*Problem requirements*
Below are entries; copy exactly, and only, the lines from the one containing "List all circles from largest to smallest." through their final line, leaving out pictures.

(Questions concerning simple figures)
***
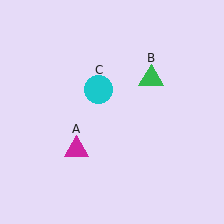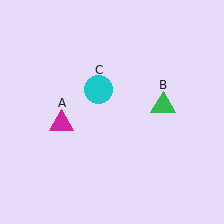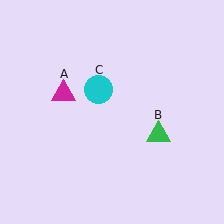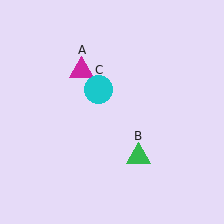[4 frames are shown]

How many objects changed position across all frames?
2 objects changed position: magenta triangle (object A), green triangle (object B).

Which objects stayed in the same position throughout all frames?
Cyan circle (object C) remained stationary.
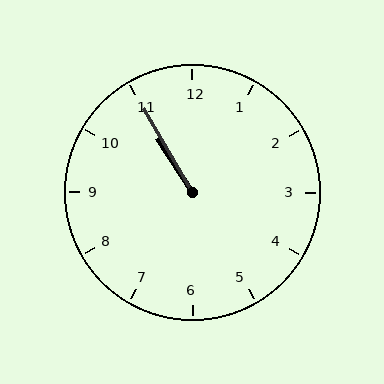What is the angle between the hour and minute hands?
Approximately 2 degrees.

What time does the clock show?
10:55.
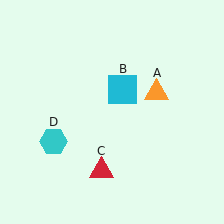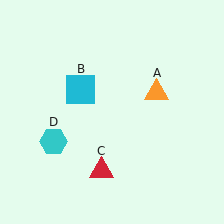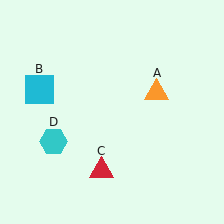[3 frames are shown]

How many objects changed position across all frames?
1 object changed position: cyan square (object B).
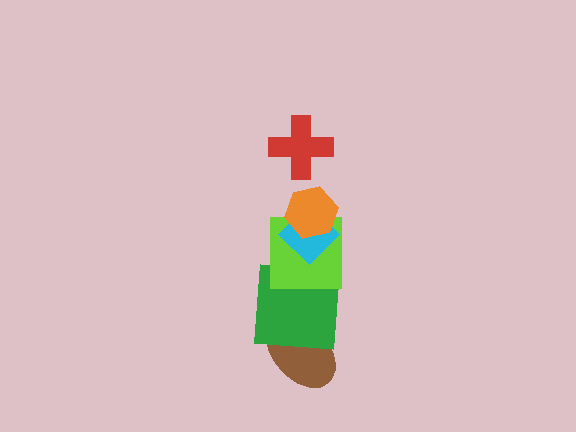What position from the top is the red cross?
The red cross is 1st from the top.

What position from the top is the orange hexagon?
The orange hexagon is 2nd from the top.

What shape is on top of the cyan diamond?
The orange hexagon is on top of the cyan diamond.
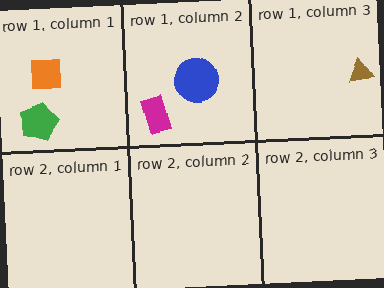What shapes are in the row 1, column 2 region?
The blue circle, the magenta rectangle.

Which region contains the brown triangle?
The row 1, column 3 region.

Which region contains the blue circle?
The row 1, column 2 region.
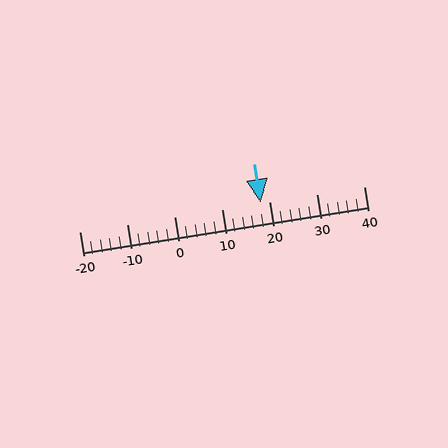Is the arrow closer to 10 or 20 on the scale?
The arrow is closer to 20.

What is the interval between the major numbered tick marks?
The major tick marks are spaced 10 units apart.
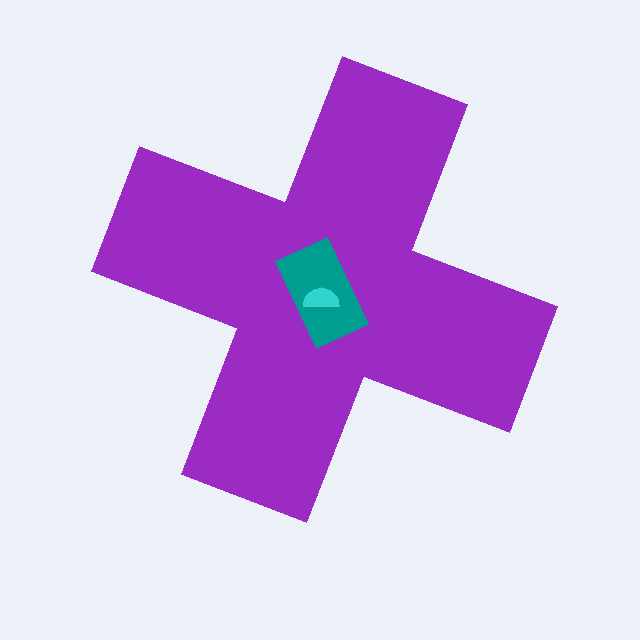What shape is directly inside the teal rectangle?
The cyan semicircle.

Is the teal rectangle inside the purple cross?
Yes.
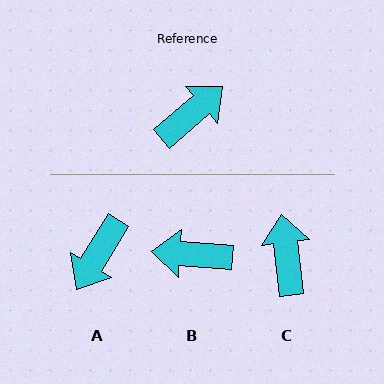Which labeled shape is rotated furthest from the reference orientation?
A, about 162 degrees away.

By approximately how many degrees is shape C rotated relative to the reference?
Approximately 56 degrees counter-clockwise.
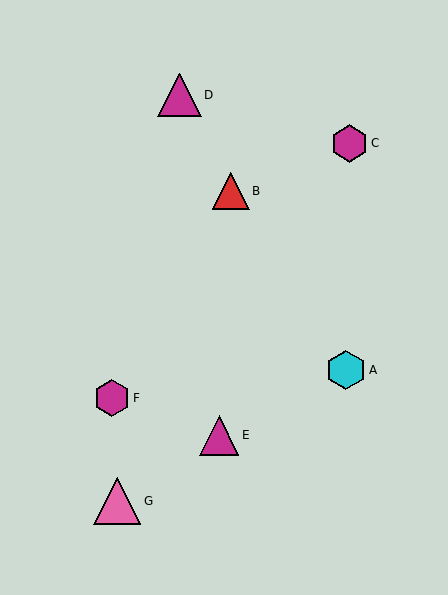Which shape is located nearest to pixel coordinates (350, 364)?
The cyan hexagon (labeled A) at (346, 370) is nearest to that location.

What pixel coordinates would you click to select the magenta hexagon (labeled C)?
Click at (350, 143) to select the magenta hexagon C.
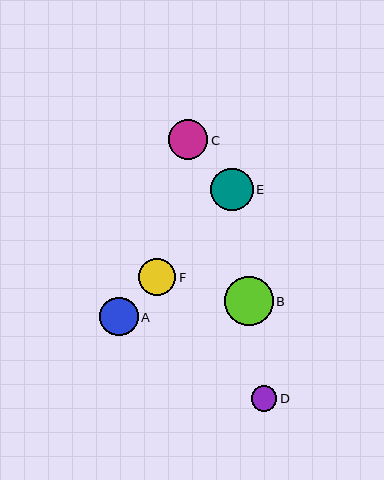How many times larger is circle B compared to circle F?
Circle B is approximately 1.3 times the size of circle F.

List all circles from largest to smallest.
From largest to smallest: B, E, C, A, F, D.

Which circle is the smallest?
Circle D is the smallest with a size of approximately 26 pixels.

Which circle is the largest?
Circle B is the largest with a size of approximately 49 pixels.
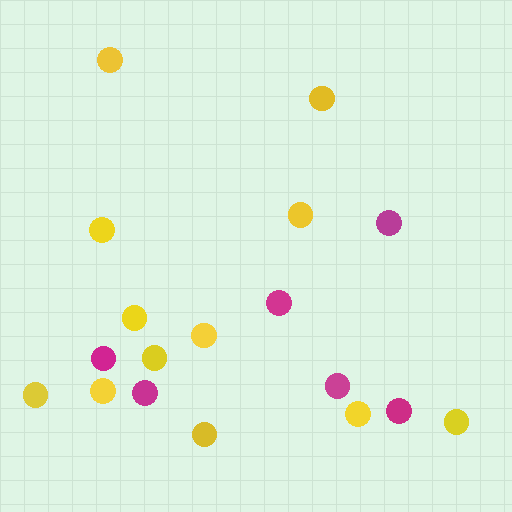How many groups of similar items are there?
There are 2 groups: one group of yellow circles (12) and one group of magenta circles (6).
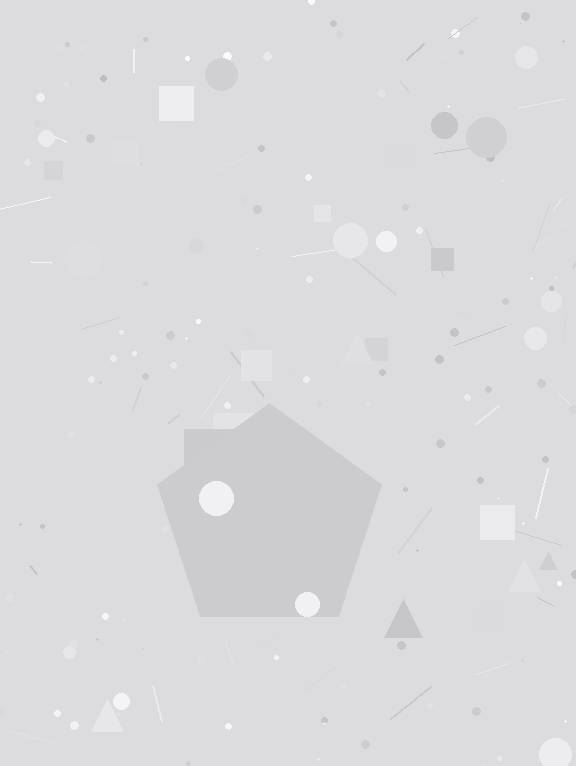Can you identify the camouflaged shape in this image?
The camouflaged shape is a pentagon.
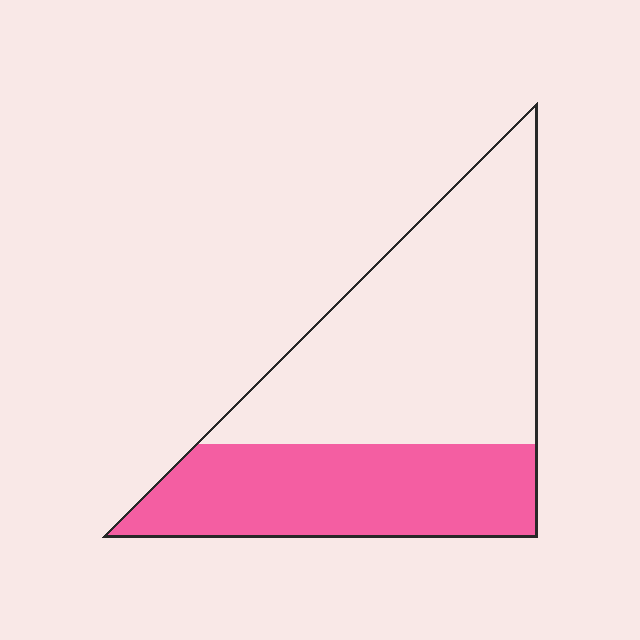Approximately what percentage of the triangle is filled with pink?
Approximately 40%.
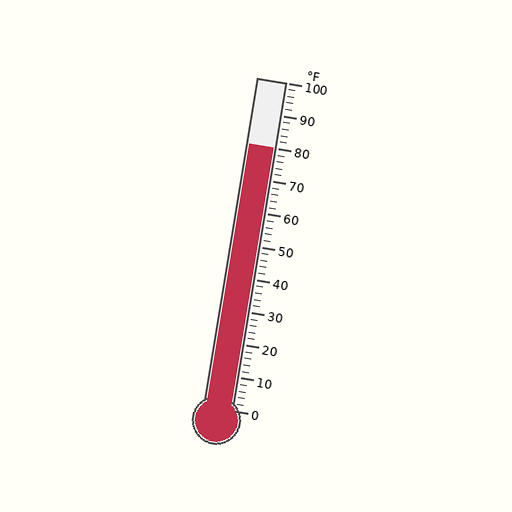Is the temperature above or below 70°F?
***
*Response to the task*
List all circles from largest to smallest.
From largest to smallest: B, E, C, A, F, D.

Which circle is the smallest?
Circle D is the smallest with a size of approximately 26 pixels.

Which circle is the largest?
Circle B is the largest with a size of approximately 49 pixels.
How many groups of similar items are there?
There are 2 groups: one group of yellow circles (12) and one group of magenta circles (6).
Can you identify the camouflaged shape in this image?
The camouflaged shape is a pentagon.
Approximately what percentage of the triangle is filled with pink?
Approximately 40%.
Is the temperature above or below 70°F?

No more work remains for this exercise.